Print the entries in full, word for word, but not the pictures.

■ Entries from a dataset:
______

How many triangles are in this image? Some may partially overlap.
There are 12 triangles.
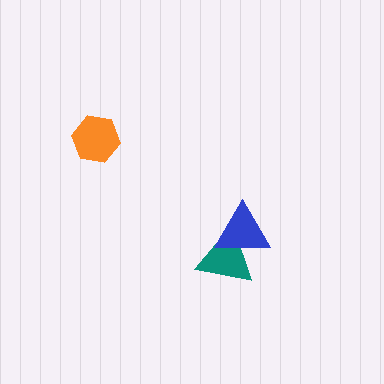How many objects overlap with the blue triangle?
1 object overlaps with the blue triangle.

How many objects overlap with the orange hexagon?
0 objects overlap with the orange hexagon.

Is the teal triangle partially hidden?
Yes, it is partially covered by another shape.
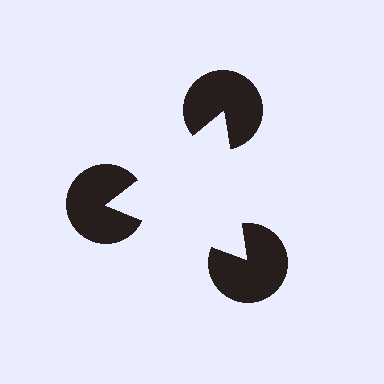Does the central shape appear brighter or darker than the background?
It typically appears slightly brighter than the background, even though no actual brightness change is drawn.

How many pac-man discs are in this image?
There are 3 — one at each vertex of the illusory triangle.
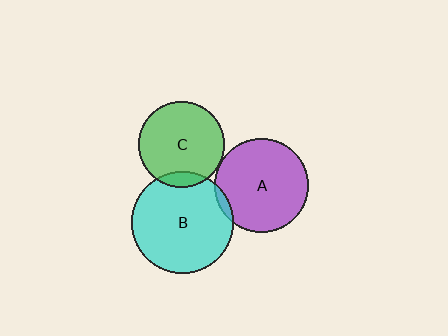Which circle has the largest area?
Circle B (cyan).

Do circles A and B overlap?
Yes.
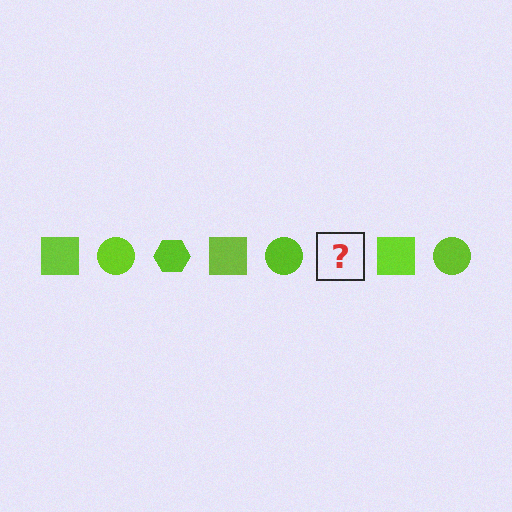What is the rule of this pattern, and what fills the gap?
The rule is that the pattern cycles through square, circle, hexagon shapes in lime. The gap should be filled with a lime hexagon.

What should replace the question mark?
The question mark should be replaced with a lime hexagon.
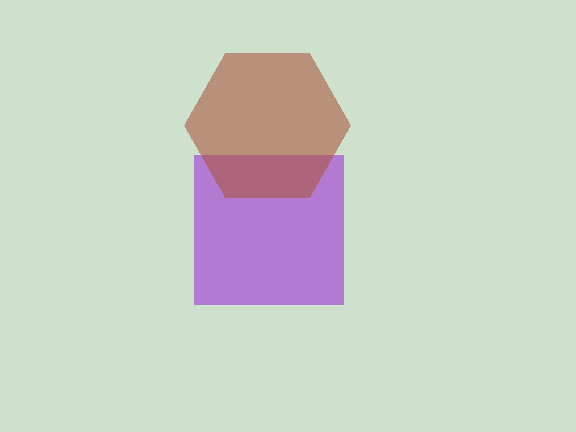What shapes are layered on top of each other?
The layered shapes are: a purple square, a brown hexagon.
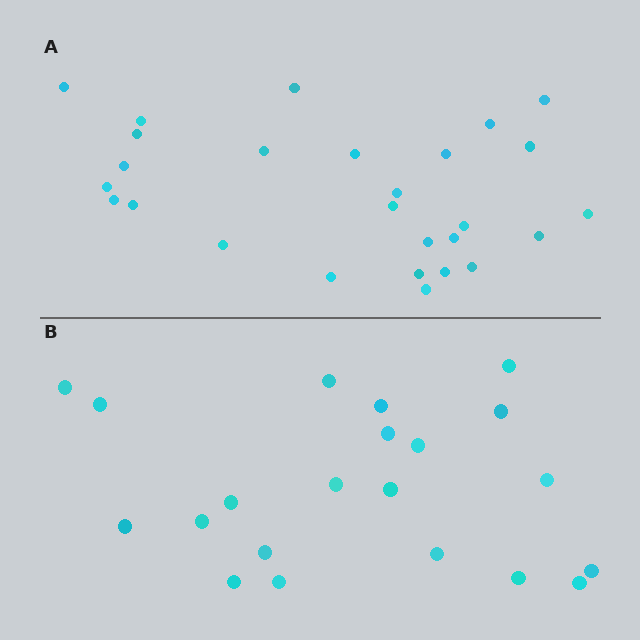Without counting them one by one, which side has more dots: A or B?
Region A (the top region) has more dots.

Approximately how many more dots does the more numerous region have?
Region A has about 6 more dots than region B.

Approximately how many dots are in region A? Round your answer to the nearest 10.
About 30 dots. (The exact count is 27, which rounds to 30.)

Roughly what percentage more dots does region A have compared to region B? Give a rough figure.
About 30% more.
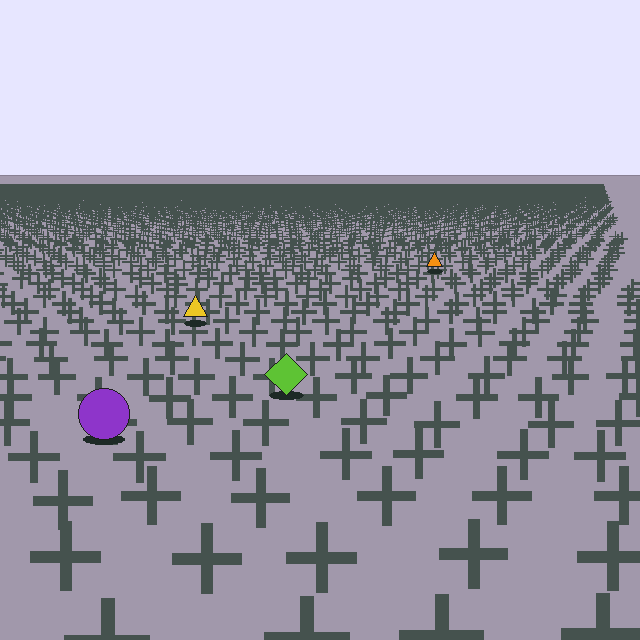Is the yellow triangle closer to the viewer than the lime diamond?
No. The lime diamond is closer — you can tell from the texture gradient: the ground texture is coarser near it.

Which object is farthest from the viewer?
The orange triangle is farthest from the viewer. It appears smaller and the ground texture around it is denser.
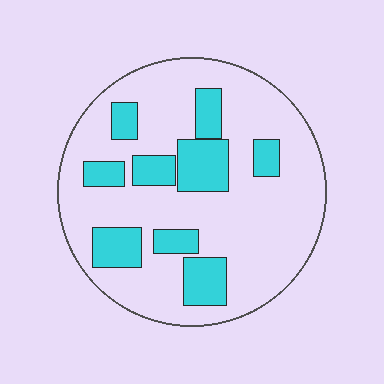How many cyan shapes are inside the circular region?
9.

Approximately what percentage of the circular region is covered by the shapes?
Approximately 25%.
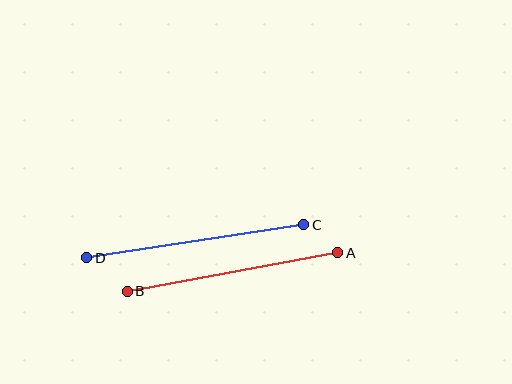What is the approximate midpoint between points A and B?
The midpoint is at approximately (232, 272) pixels.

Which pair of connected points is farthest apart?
Points C and D are farthest apart.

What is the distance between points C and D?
The distance is approximately 219 pixels.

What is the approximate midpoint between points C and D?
The midpoint is at approximately (195, 241) pixels.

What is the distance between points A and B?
The distance is approximately 214 pixels.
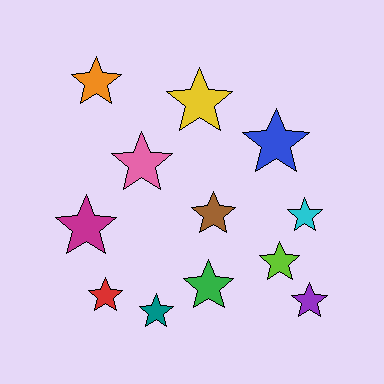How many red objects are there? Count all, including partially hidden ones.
There is 1 red object.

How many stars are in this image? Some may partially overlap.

______

■ Task result:
How many triangles are in this image? Some may partially overlap.
There are 12 triangles.
How many objects overlap with the blue triangle?
1 object overlaps with the blue triangle.

How many objects overlap with the orange hexagon?
0 objects overlap with the orange hexagon.

Is the teal triangle partially hidden?
Yes, it is partially covered by another shape.
Does the central shape appear brighter or darker than the background?
It typically appears slightly brighter than the background, even though no actual brightness change is drawn.

How many pac-man discs are in this image?
There are 3 — one at each vertex of the illusory triangle.
Which circle has the largest area?
Circle B (cyan).

Do circles A and B overlap?
Yes.
What is the rule of this pattern, and what fills the gap?
The rule is that the pattern cycles through square, circle, hexagon shapes in lime. The gap should be filled with a lime hexagon.

What should replace the question mark?
The question mark should be replaced with a lime hexagon.
What shapes are layered on top of each other?
The layered shapes are: a purple square, a brown hexagon.
Without counting them one by one, which side has more dots: A or B?
Region A (the top region) has more dots.

Approximately how many more dots does the more numerous region have?
Region A has about 6 more dots than region B.

Approximately how many dots are in region A? Round your answer to the nearest 10.
About 30 dots. (The exact count is 27, which rounds to 30.)

Roughly what percentage more dots does region A have compared to region B? Give a rough figure.
About 30% more.
Is the yellow triangle closer to the viewer than the lime diamond?
No. The lime diamond is closer — you can tell from the texture gradient: the ground texture is coarser near it.

Which object is farthest from the viewer?
The orange triangle is farthest from the viewer. It appears smaller and the ground texture around it is denser.
How many cyan shapes are inside the circular region?
9.

Approximately what percentage of the circular region is covered by the shapes?
Approximately 25%.
What is the approximate midpoint between points A and B?
The midpoint is at approximately (232, 272) pixels.

Which pair of connected points is farthest apart?
Points C and D are farthest apart.

What is the distance between points C and D?
The distance is approximately 219 pixels.

What is the approximate midpoint between points C and D?
The midpoint is at approximately (195, 241) pixels.

What is the distance between points A and B?
The distance is approximately 214 pixels.
How many red objects are there? Count all, including partially hidden ones.
There is 1 red object.

How many stars are in this image? Some may partially overlap.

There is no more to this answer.